Task to carry out: Give back only the lines from the one that contains "Which cluster is the most densely packed?" through the one that contains "[4 frames are shown]", word for word and without images.

Supplied records:

-=-=-=-=-

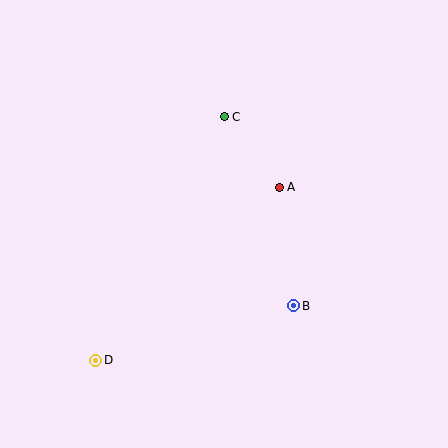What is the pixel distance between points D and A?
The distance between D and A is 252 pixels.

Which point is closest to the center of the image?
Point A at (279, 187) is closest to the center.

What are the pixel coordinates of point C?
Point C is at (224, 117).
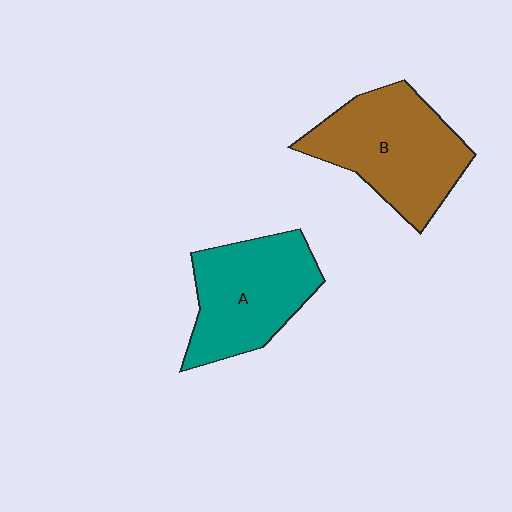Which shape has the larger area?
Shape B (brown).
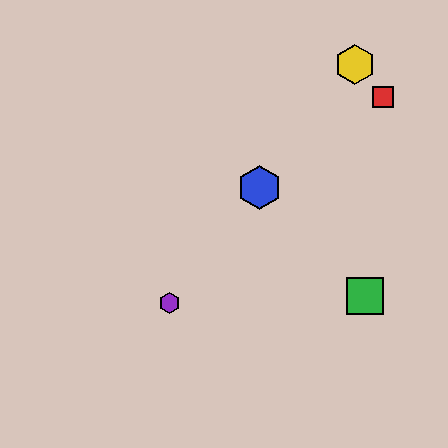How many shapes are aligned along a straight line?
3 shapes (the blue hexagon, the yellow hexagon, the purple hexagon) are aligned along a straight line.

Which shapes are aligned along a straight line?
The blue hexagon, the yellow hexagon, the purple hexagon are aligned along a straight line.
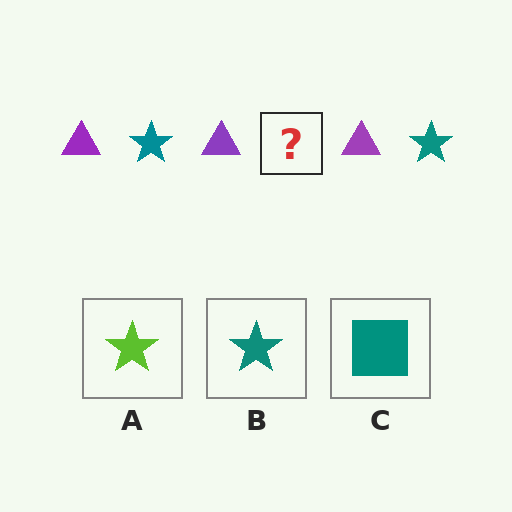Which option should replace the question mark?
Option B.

-=-=-=-=-

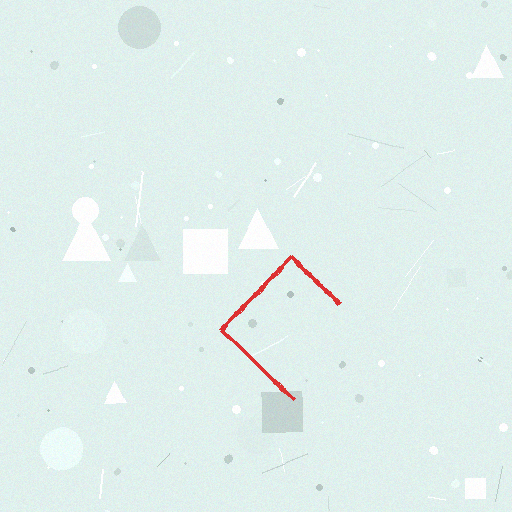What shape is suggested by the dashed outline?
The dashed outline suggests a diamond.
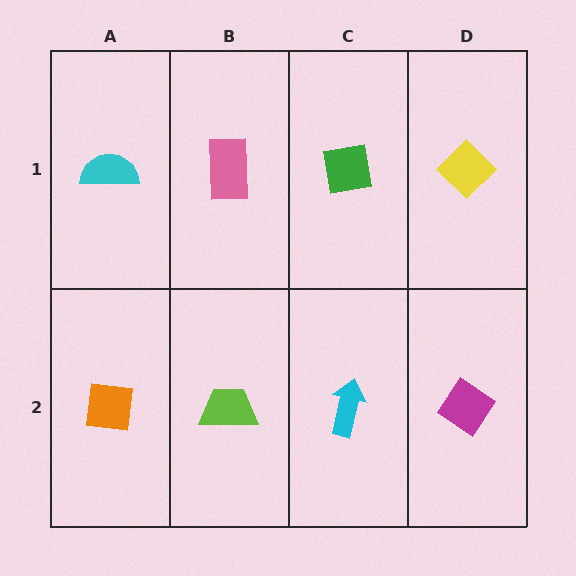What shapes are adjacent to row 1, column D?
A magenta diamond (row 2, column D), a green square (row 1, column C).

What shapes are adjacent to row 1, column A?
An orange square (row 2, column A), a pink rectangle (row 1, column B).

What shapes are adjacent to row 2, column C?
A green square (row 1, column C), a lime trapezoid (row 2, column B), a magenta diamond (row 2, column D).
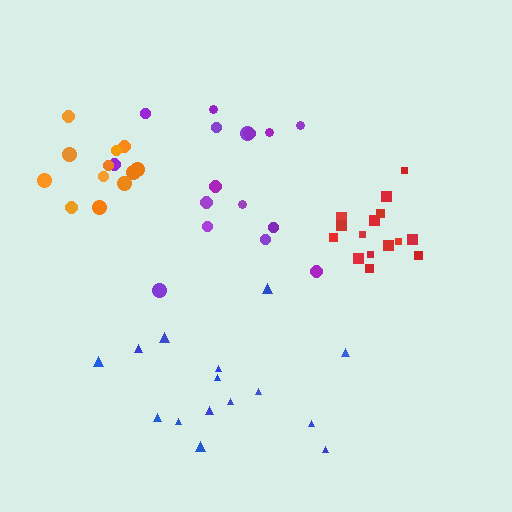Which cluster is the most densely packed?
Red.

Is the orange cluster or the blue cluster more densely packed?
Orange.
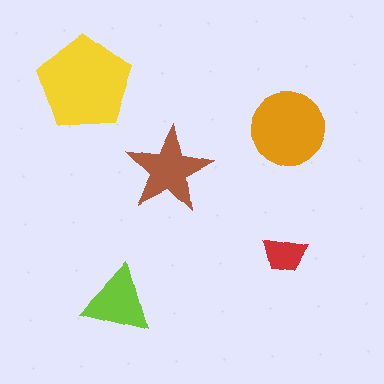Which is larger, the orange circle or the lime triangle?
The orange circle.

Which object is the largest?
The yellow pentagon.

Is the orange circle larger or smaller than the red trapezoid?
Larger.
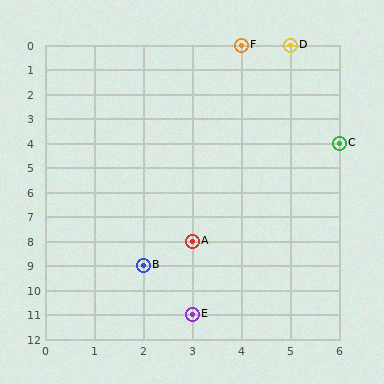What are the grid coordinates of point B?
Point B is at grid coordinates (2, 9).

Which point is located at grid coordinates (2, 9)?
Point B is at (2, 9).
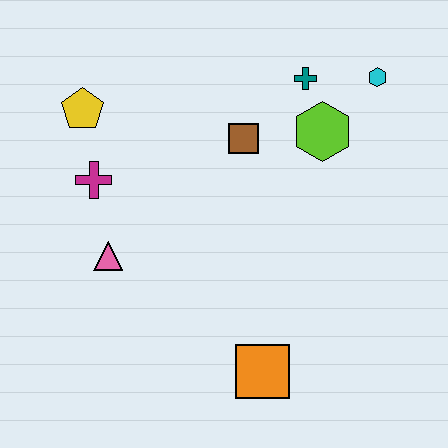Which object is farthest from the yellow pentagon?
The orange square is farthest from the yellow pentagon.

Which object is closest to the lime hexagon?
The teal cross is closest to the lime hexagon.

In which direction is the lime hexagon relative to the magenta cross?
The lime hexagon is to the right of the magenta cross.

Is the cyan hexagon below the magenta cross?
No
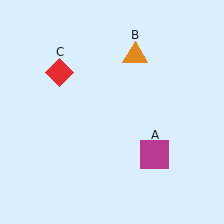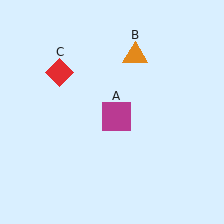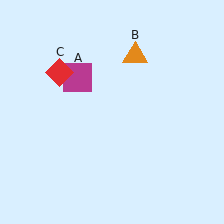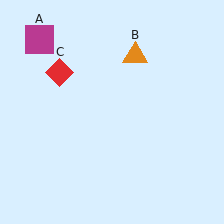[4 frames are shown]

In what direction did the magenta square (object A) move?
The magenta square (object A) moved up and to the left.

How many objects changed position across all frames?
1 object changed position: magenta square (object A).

-=-=-=-=-

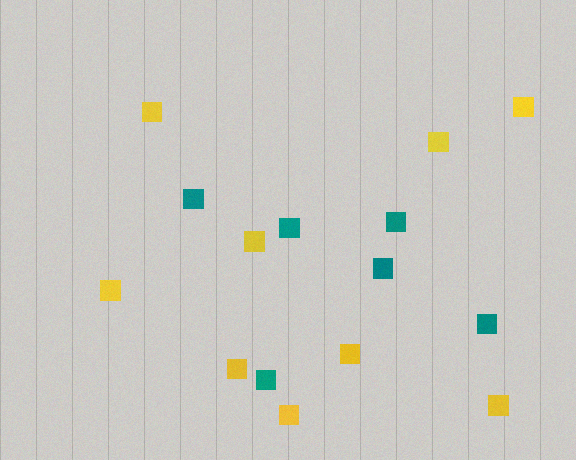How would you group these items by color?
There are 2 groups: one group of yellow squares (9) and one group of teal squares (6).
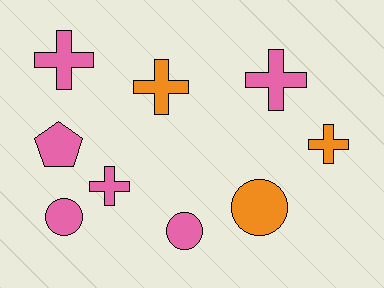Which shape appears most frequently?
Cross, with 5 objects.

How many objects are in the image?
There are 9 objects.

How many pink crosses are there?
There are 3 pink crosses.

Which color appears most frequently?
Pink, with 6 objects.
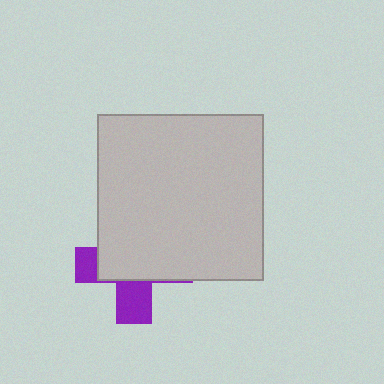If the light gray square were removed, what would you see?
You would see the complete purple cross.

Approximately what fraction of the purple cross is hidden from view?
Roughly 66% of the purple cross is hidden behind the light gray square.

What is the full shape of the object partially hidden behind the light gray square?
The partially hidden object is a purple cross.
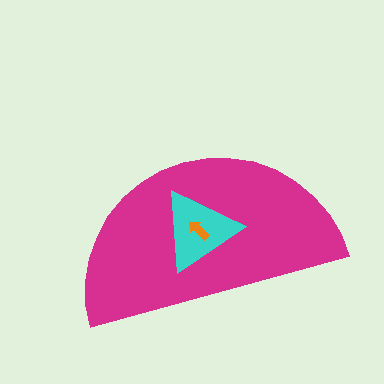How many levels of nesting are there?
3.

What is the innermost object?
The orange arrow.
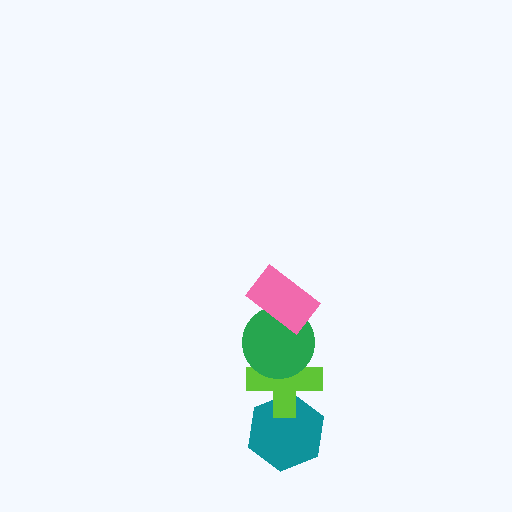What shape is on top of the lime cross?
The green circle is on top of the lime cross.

-=-=-=-=-

Result of the task:
Which cluster is the most densely packed?
Red.

Is the orange cluster or the blue cluster more densely packed?
Orange.
Which is larger, the orange circle or the lime triangle?
The orange circle.

Which object is the largest?
The yellow pentagon.

Is the orange circle larger or smaller than the red trapezoid?
Larger.
What are the grid coordinates of point B?
Point B is at grid coordinates (2, 9).

Which point is located at grid coordinates (2, 9)?
Point B is at (2, 9).
Which object is farthest from the yellow pentagon?
The orange square is farthest from the yellow pentagon.

Which object is closest to the lime hexagon?
The teal cross is closest to the lime hexagon.

In which direction is the lime hexagon relative to the magenta cross?
The lime hexagon is to the right of the magenta cross.

Is the cyan hexagon below the magenta cross?
No
[4 frames are shown]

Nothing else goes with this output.